__Exercise aim__:
Return only the lines between the line holding "Which region contains the blue cross?" and the line holding "[3 frames are shown]", the two boundary lines included, exactly as they appear.

__Working data__:
....

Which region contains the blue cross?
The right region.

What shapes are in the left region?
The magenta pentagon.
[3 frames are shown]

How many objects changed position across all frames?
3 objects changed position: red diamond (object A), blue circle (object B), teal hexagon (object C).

....

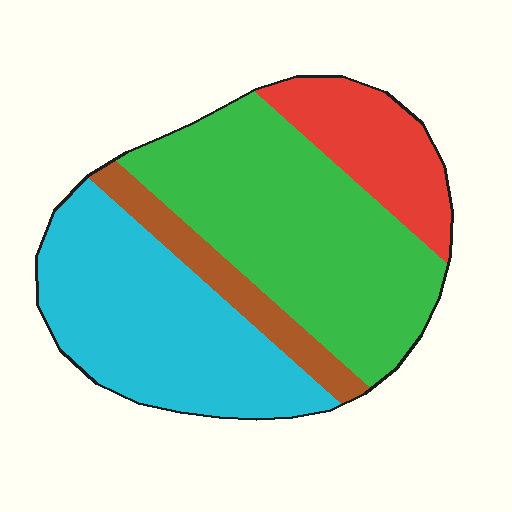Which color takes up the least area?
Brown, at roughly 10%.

....

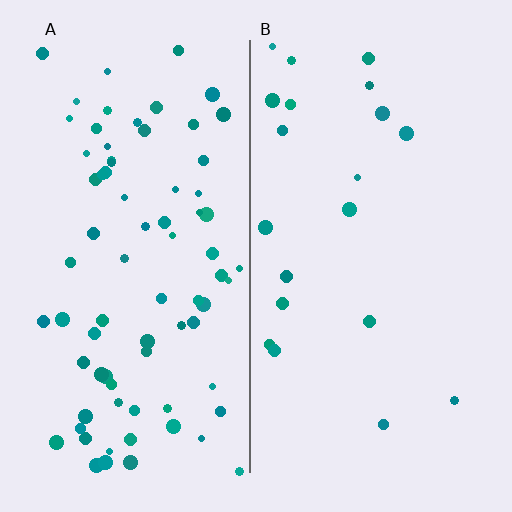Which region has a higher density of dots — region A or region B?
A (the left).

....

__Correct result__:
Which region contains the blue cross?
The right region.

What shapes are in the left region?
The magenta pentagon.
[3 frames are shown]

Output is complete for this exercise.